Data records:
***

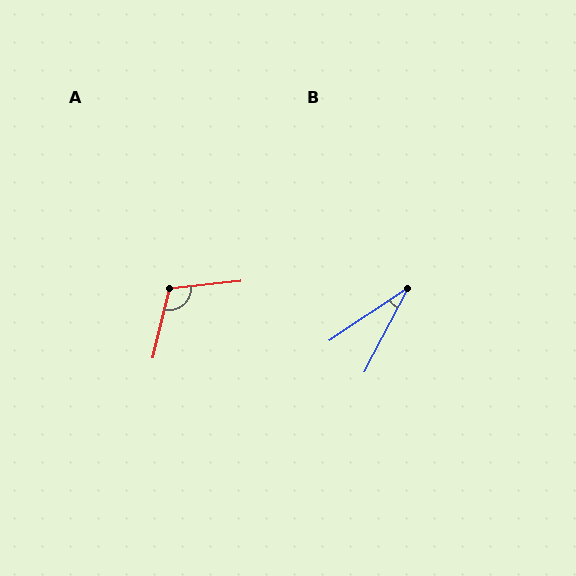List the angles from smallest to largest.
B (29°), A (109°).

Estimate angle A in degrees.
Approximately 109 degrees.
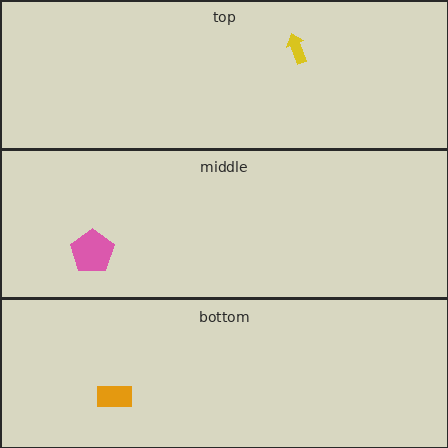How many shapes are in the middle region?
1.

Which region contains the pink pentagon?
The middle region.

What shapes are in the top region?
The yellow arrow.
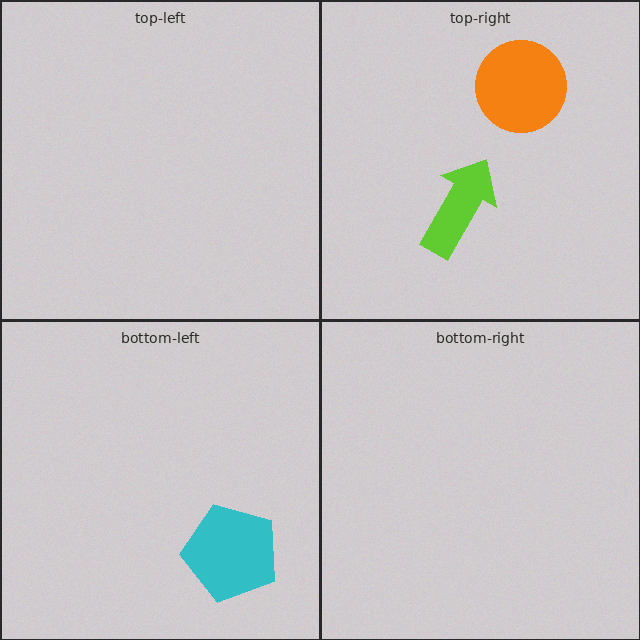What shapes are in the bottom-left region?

***

EXERCISE AIM :: Make an exact copy of the lines above, starting at the line that contains "How many shapes are in the middle region?" and running through the final line of the entries. Omit the pictures.

FINAL RESULT ::
How many shapes are in the middle region?
1.

Which region contains the pink pentagon?
The middle region.

What shapes are in the top region?
The yellow arrow.
What shapes are in the bottom-left region?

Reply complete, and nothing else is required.